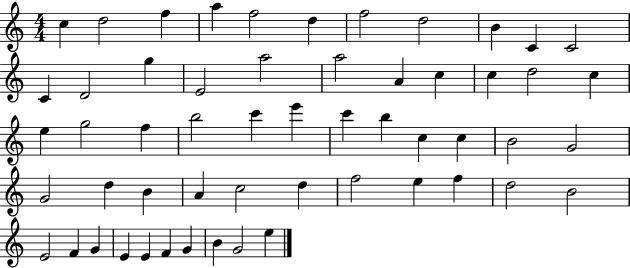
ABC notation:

X:1
T:Untitled
M:4/4
L:1/4
K:C
c d2 f a f2 d f2 d2 B C C2 C D2 g E2 a2 a2 A c c d2 c e g2 f b2 c' e' c' b c c B2 G2 G2 d B A c2 d f2 e f d2 B2 E2 F G E E F G B G2 e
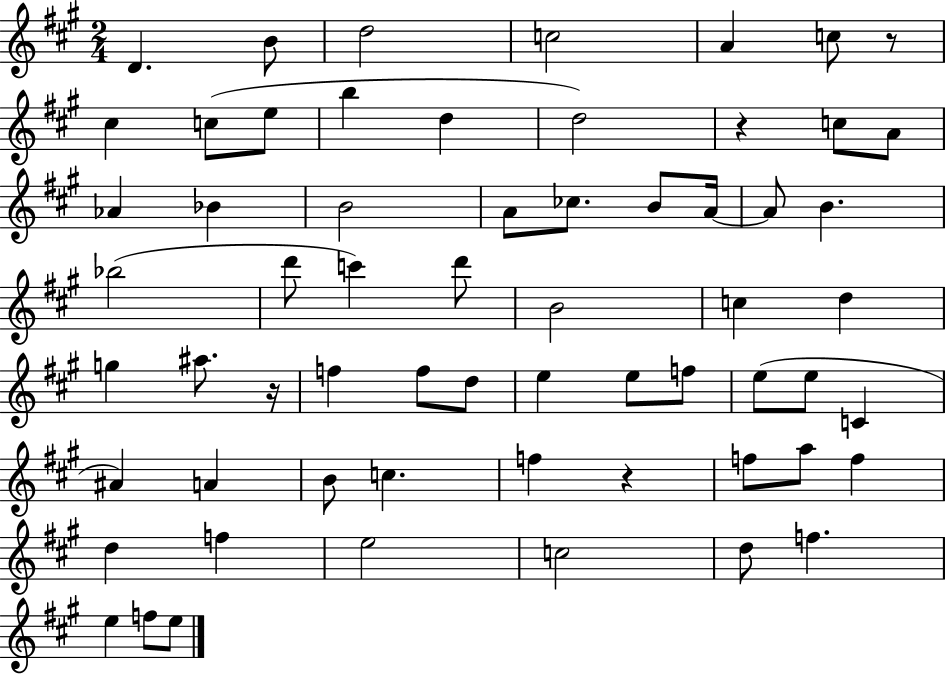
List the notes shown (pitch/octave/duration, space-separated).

D4/q. B4/e D5/h C5/h A4/q C5/e R/e C#5/q C5/e E5/e B5/q D5/q D5/h R/q C5/e A4/e Ab4/q Bb4/q B4/h A4/e CES5/e. B4/e A4/s A4/e B4/q. Bb5/h D6/e C6/q D6/e B4/h C5/q D5/q G5/q A#5/e. R/s F5/q F5/e D5/e E5/q E5/e F5/e E5/e E5/e C4/q A#4/q A4/q B4/e C5/q. F5/q R/q F5/e A5/e F5/q D5/q F5/q E5/h C5/h D5/e F5/q. E5/q F5/e E5/e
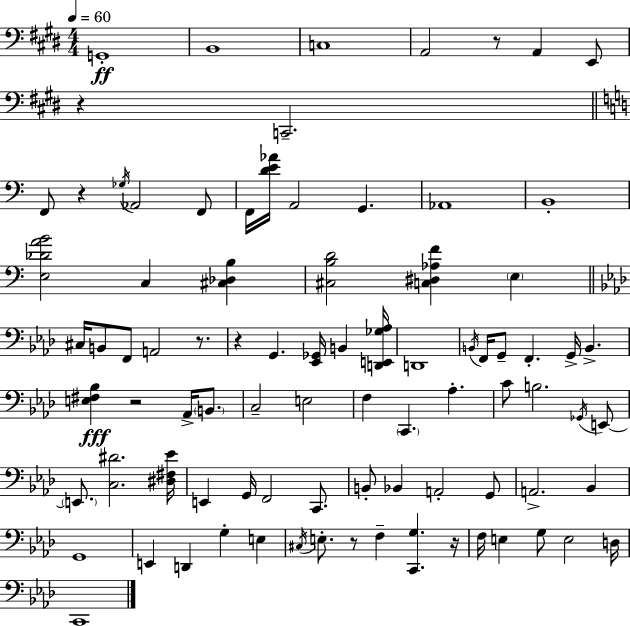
G2/w B2/w C3/w A2/h R/e A2/q E2/e R/q C2/h. F2/e R/q Gb3/s Ab2/h F2/e F2/s [D4,E4,Ab4]/s A2/h G2/q. Ab2/w B2/w [E3,Db4,A4,B4]/h C3/q [C#3,Db3,B3]/q [C#3,B3,D4]/h [C3,D#3,Ab3,F4]/q E3/q C#3/s B2/e F2/e A2/h R/e. R/q G2/q. [Eb2,Gb2]/s B2/q [D2,E2,Gb3,Ab3]/s D2/w B2/s F2/s G2/e F2/q. G2/s B2/q. [E3,F#3,Bb3]/q R/h Ab2/s B2/e. C3/h E3/h F3/q C2/q. Ab3/q. C4/e B3/h. Gb2/s E2/e E2/e. [C3,D#4]/h. [D#3,F#3,Eb4]/s E2/q G2/s F2/h C2/e. B2/e Bb2/q A2/h G2/e A2/h. Bb2/q G2/w E2/q D2/q G3/q E3/q C#3/s E3/e. R/e F3/q [C2,G3]/q. R/s F3/s E3/q G3/e E3/h D3/s C2/w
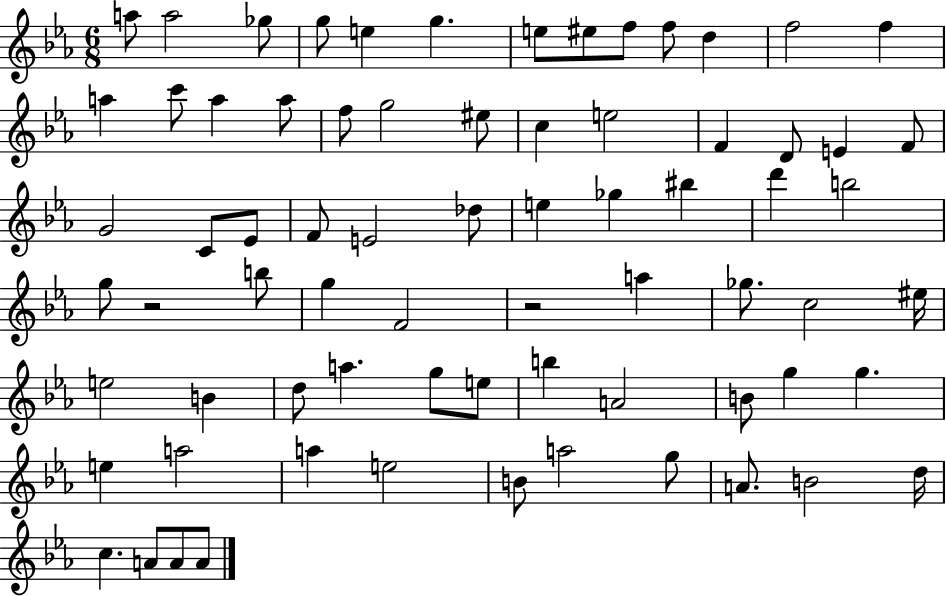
A5/e A5/h Gb5/e G5/e E5/q G5/q. E5/e EIS5/e F5/e F5/e D5/q F5/h F5/q A5/q C6/e A5/q A5/e F5/e G5/h EIS5/e C5/q E5/h F4/q D4/e E4/q F4/e G4/h C4/e Eb4/e F4/e E4/h Db5/e E5/q Gb5/q BIS5/q D6/q B5/h G5/e R/h B5/e G5/q F4/h R/h A5/q Gb5/e. C5/h EIS5/s E5/h B4/q D5/e A5/q. G5/e E5/e B5/q A4/h B4/e G5/q G5/q. E5/q A5/h A5/q E5/h B4/e A5/h G5/e A4/e. B4/h D5/s C5/q. A4/e A4/e A4/e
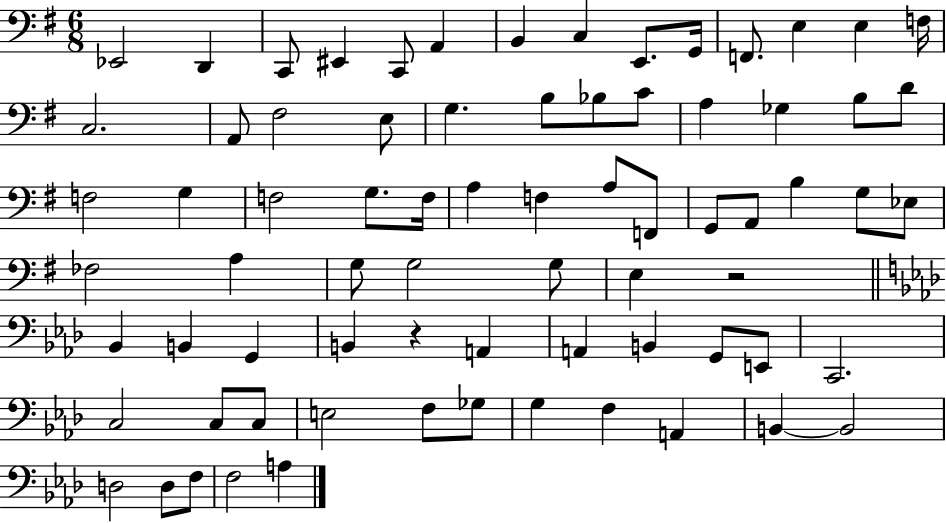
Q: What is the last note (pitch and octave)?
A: A3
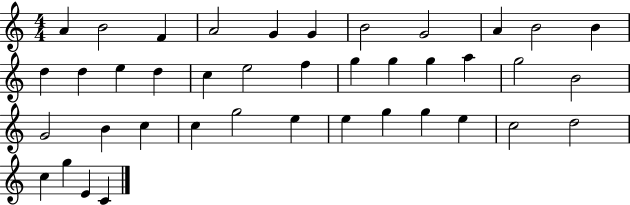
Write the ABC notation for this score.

X:1
T:Untitled
M:4/4
L:1/4
K:C
A B2 F A2 G G B2 G2 A B2 B d d e d c e2 f g g g a g2 B2 G2 B c c g2 e e g g e c2 d2 c g E C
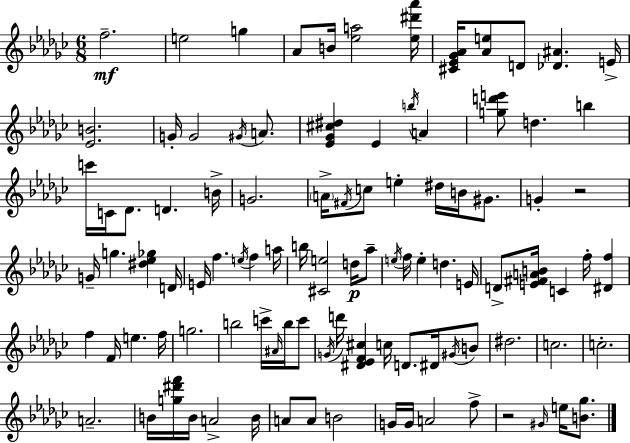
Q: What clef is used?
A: treble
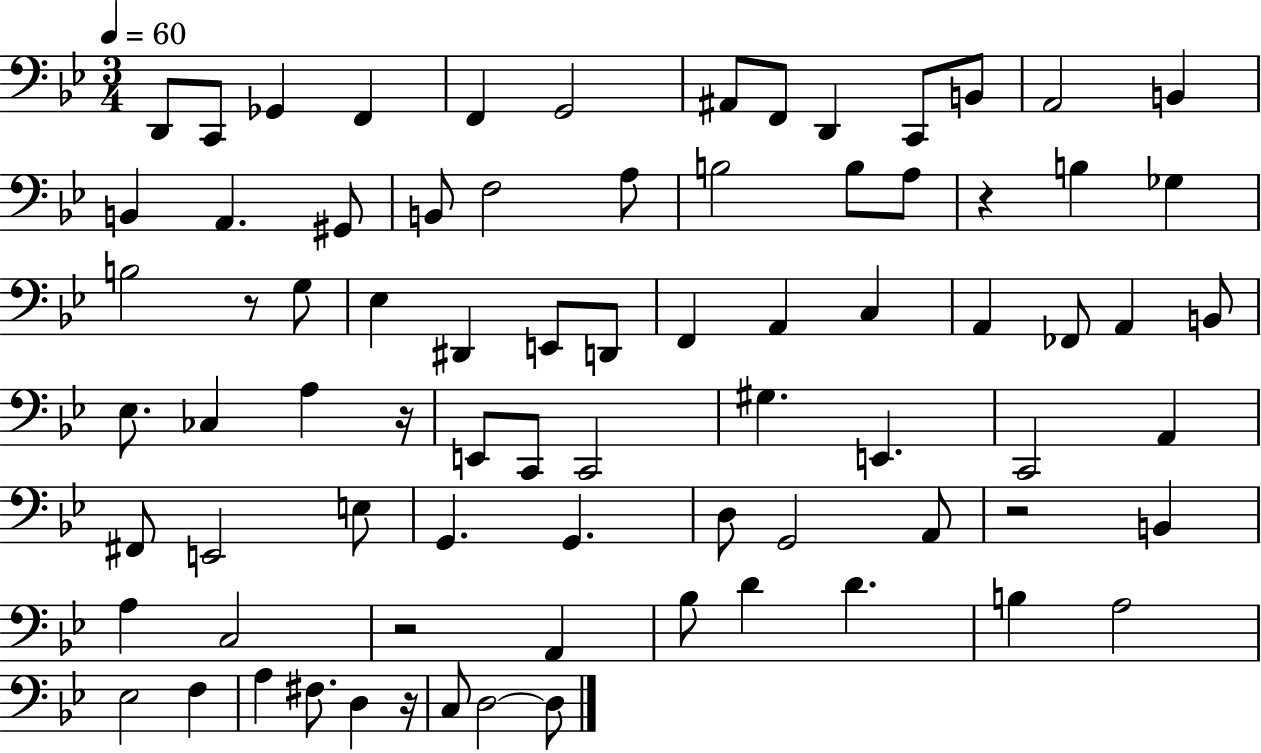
{
  \clef bass
  \numericTimeSignature
  \time 3/4
  \key bes \major
  \tempo 4 = 60
  d,8 c,8 ges,4 f,4 | f,4 g,2 | ais,8 f,8 d,4 c,8 b,8 | a,2 b,4 | \break b,4 a,4. gis,8 | b,8 f2 a8 | b2 b8 a8 | r4 b4 ges4 | \break b2 r8 g8 | ees4 dis,4 e,8 d,8 | f,4 a,4 c4 | a,4 fes,8 a,4 b,8 | \break ees8. ces4 a4 r16 | e,8 c,8 c,2 | gis4. e,4. | c,2 a,4 | \break fis,8 e,2 e8 | g,4. g,4. | d8 g,2 a,8 | r2 b,4 | \break a4 c2 | r2 a,4 | bes8 d'4 d'4. | b4 a2 | \break ees2 f4 | a4 fis8. d4 r16 | c8 d2~~ d8 | \bar "|."
}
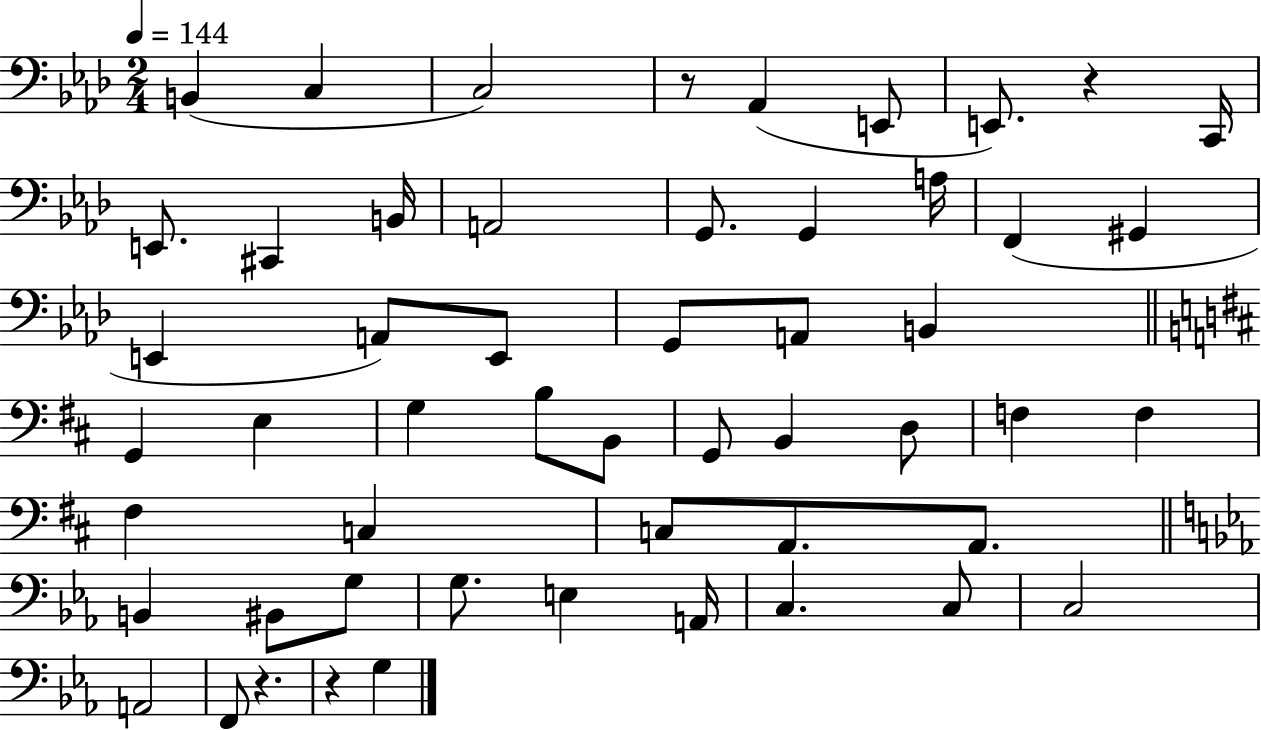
{
  \clef bass
  \numericTimeSignature
  \time 2/4
  \key aes \major
  \tempo 4 = 144
  b,4( c4 | c2) | r8 aes,4( e,8 | e,8.) r4 c,16 | \break e,8. cis,4 b,16 | a,2 | g,8. g,4 a16 | f,4( gis,4 | \break e,4 a,8) e,8 | g,8 a,8 b,4 | \bar "||" \break \key d \major g,4 e4 | g4 b8 b,8 | g,8 b,4 d8 | f4 f4 | \break fis4 c4 | c8 a,8. a,8. | \bar "||" \break \key ees \major b,4 bis,8 g8 | g8. e4 a,16 | c4. c8 | c2 | \break a,2 | f,8 r4. | r4 g4 | \bar "|."
}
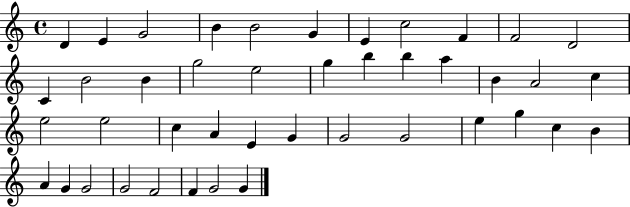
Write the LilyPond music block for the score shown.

{
  \clef treble
  \time 4/4
  \defaultTimeSignature
  \key c \major
  d'4 e'4 g'2 | b'4 b'2 g'4 | e'4 c''2 f'4 | f'2 d'2 | \break c'4 b'2 b'4 | g''2 e''2 | g''4 b''4 b''4 a''4 | b'4 a'2 c''4 | \break e''2 e''2 | c''4 a'4 e'4 g'4 | g'2 g'2 | e''4 g''4 c''4 b'4 | \break a'4 g'4 g'2 | g'2 f'2 | f'4 g'2 g'4 | \bar "|."
}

----

--- GIVEN TASK ---
Which of the lines above contain the word "Write"? Return each of those lines in full, matching case.

--- COMPLETED EXERCISE ---
Write the ABC notation for this score.
Write the LilyPond music block for the score shown.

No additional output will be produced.